Start Dataset entries

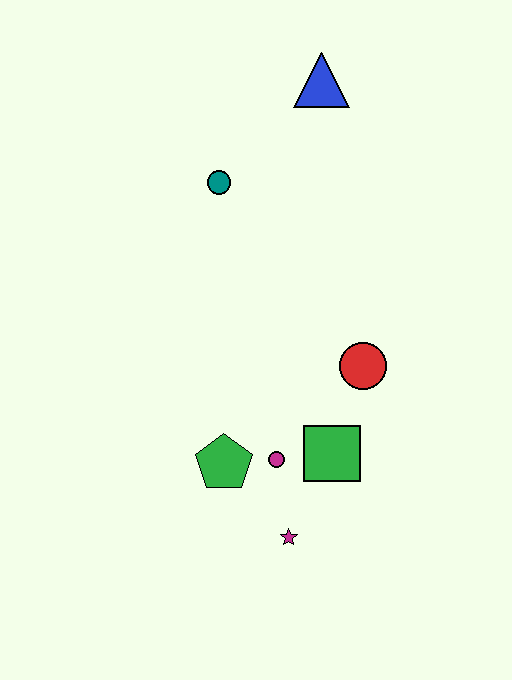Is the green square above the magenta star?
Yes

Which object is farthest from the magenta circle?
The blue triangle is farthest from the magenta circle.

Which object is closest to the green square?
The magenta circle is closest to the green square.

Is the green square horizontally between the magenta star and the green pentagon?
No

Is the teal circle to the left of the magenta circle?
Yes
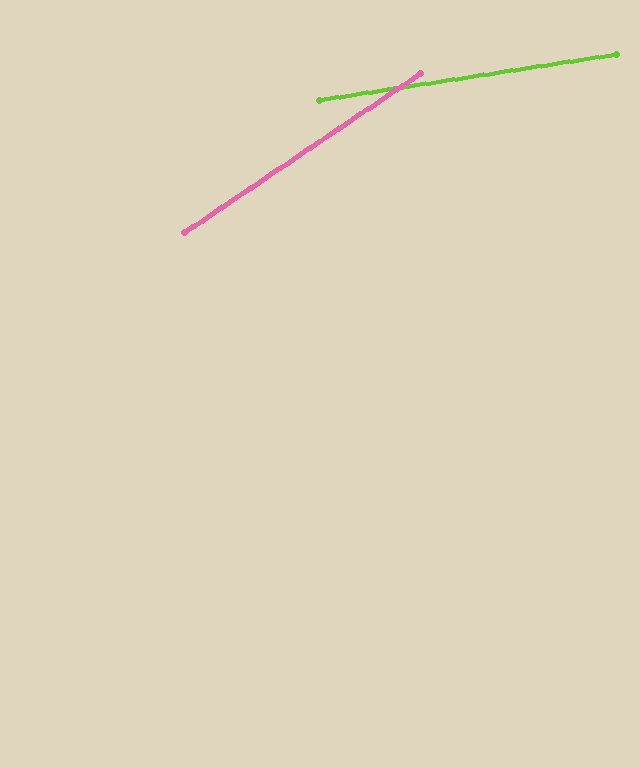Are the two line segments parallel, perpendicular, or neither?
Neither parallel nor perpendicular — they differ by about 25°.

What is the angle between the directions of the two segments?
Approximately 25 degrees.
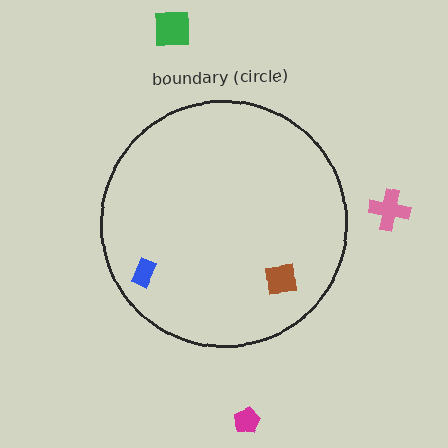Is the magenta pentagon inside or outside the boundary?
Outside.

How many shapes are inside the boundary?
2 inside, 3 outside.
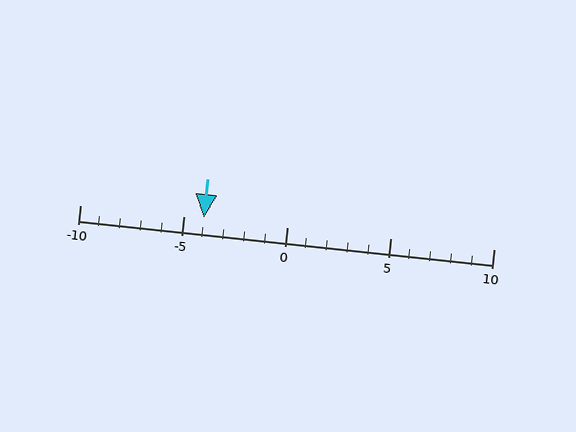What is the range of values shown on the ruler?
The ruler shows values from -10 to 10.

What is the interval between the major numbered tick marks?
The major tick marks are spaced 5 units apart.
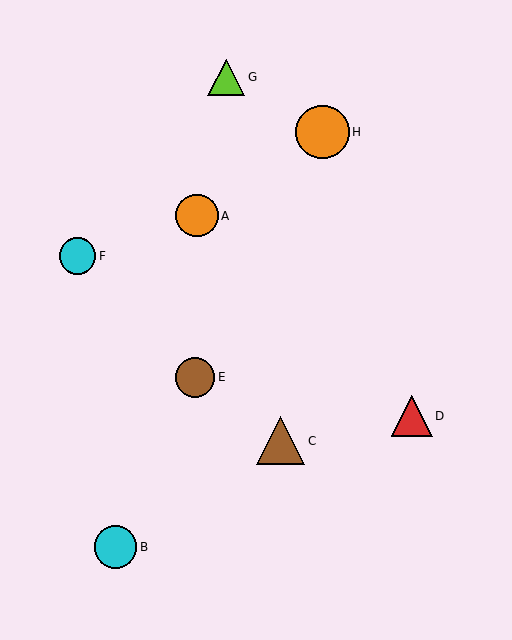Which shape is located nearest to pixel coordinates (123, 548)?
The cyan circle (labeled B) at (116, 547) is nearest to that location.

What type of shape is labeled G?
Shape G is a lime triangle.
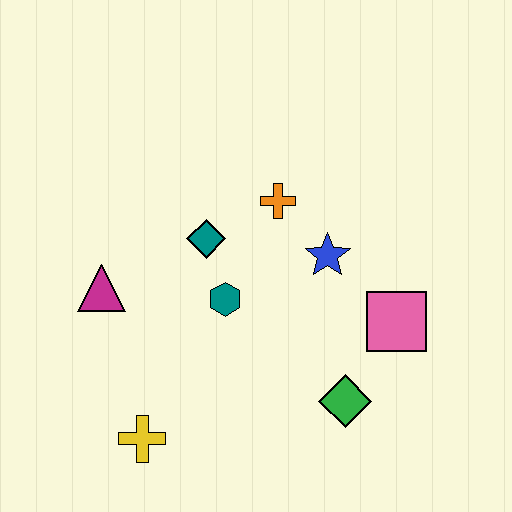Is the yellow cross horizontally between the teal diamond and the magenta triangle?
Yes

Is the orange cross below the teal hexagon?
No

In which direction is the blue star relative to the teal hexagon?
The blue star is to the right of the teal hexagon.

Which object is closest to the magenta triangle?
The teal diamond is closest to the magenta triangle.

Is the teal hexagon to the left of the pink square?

End Dataset entries
Start Dataset entries

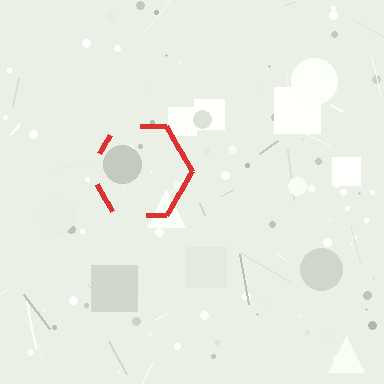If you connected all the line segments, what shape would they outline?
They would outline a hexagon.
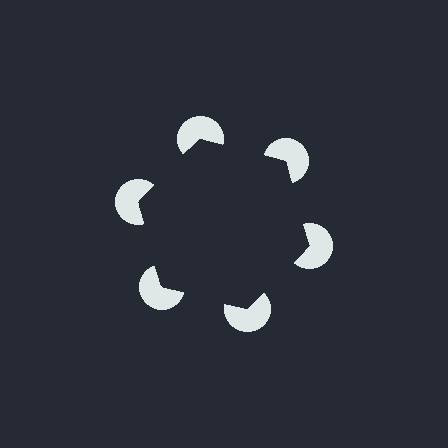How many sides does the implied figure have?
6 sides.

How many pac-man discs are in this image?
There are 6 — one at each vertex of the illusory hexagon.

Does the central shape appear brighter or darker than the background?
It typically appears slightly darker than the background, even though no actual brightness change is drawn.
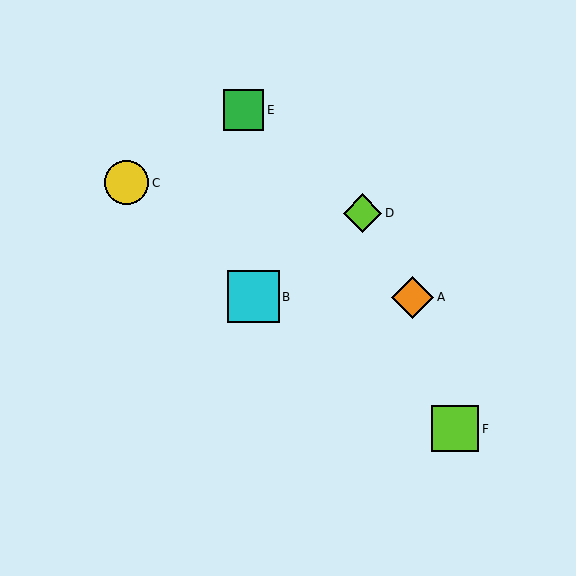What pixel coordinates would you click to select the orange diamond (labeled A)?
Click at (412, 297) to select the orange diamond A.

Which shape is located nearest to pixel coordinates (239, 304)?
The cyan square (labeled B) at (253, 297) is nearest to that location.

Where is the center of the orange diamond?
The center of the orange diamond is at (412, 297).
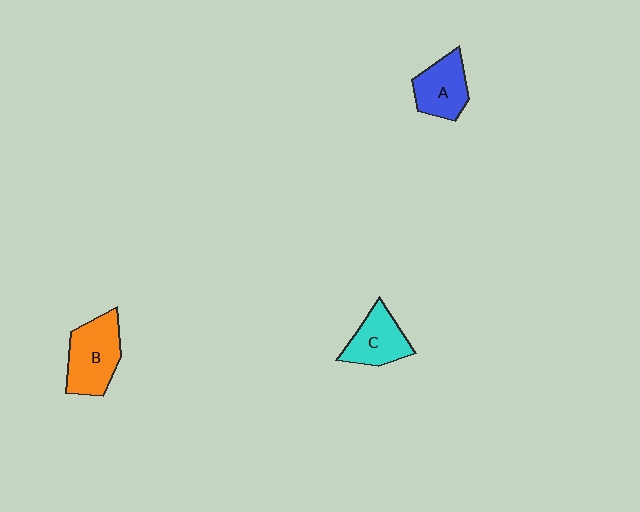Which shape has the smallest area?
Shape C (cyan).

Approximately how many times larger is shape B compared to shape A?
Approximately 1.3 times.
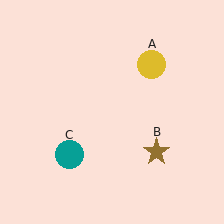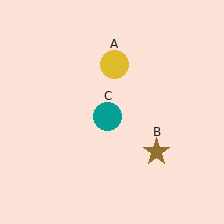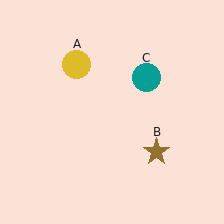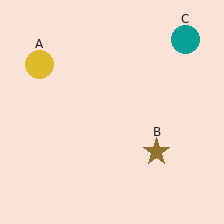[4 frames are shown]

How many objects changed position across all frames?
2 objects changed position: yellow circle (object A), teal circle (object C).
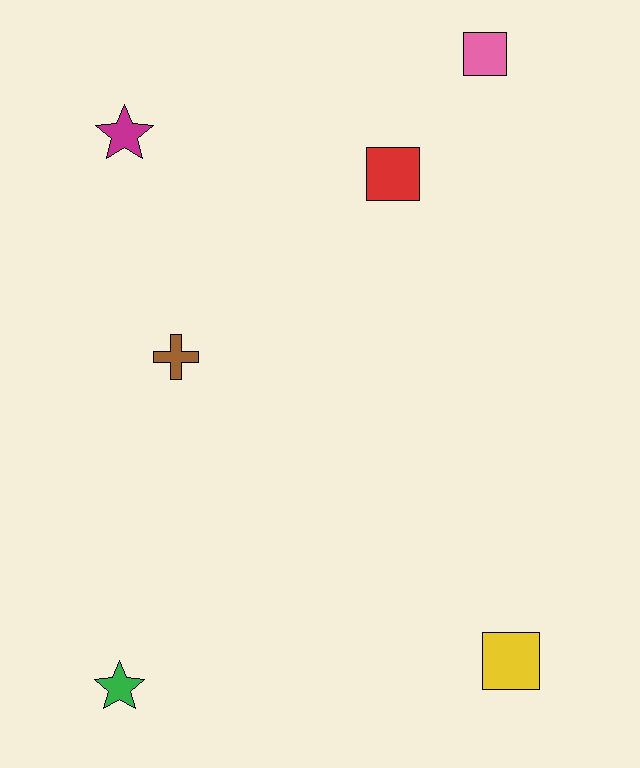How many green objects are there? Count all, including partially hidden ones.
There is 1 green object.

End Dataset entries
Start Dataset entries

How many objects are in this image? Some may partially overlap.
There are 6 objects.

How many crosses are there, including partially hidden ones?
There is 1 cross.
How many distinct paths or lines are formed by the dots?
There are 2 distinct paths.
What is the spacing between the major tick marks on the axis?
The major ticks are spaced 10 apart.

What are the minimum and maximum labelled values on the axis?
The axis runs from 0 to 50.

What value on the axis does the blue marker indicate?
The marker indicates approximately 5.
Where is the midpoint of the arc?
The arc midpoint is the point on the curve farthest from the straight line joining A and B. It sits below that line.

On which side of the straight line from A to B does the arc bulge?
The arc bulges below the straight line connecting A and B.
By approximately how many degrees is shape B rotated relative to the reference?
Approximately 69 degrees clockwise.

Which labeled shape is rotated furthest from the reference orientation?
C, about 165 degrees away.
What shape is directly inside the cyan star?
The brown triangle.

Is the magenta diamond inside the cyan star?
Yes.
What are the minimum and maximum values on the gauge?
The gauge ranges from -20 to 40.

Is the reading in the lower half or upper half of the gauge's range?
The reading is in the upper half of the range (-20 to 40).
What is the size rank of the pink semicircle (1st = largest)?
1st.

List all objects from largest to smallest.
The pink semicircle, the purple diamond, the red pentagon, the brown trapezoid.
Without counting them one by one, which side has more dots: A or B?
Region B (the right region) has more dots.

End Dataset entries

▶ _Requirement_
Of the entries above, repeat exactly the lines from the line with "In which direction" through the line with "Is the teal hexagon", both of them included.

▶ _Response below_
In which direction is the blue star relative to the teal hexagon?
The blue star is to the right of the teal hexagon.

Which object is closest to the magenta triangle?
The teal diamond is closest to the magenta triangle.

Is the teal hexagon to the left of the pink square?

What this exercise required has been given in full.